### Written request
Below are entries. Copy exactly the lines running from the line that holds "Which is larger, the orange" to the line that holds "In what direction did the yellow", with both ends included.

### Task data

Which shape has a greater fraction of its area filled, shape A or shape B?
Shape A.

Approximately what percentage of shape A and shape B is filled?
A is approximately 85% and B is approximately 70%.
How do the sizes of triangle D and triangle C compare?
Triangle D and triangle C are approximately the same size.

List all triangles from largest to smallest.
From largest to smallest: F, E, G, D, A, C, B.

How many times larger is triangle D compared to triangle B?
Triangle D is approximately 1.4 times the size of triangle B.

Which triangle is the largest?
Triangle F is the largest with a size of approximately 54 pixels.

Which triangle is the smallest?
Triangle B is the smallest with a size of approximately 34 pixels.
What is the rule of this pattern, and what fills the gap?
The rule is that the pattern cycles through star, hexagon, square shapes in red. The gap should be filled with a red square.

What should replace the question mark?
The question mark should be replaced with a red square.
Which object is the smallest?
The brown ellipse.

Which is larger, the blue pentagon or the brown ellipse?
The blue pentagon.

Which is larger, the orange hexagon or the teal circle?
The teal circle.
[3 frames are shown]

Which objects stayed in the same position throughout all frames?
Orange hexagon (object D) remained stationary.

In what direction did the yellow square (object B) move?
* * *
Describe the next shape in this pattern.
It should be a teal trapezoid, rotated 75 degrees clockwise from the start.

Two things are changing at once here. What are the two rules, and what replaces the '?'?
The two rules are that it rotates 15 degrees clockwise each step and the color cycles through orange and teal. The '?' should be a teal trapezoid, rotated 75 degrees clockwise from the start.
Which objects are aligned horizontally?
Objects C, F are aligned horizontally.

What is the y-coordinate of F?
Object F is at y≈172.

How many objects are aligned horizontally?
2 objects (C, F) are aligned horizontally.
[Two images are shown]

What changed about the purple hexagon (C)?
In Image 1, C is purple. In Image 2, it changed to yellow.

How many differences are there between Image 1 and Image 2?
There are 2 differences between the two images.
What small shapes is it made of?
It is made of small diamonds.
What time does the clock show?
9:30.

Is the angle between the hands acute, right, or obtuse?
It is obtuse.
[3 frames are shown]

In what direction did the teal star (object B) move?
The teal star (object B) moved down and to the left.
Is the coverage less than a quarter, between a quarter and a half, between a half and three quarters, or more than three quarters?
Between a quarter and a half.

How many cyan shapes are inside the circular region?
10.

### The solution
Which is larger, the orange hexagon or the teal circle?
The teal circle.
[3 frames are shown]

Which objects stayed in the same position throughout all frames?
Orange hexagon (object D) remained stationary.

In what direction did the yellow square (object B) move?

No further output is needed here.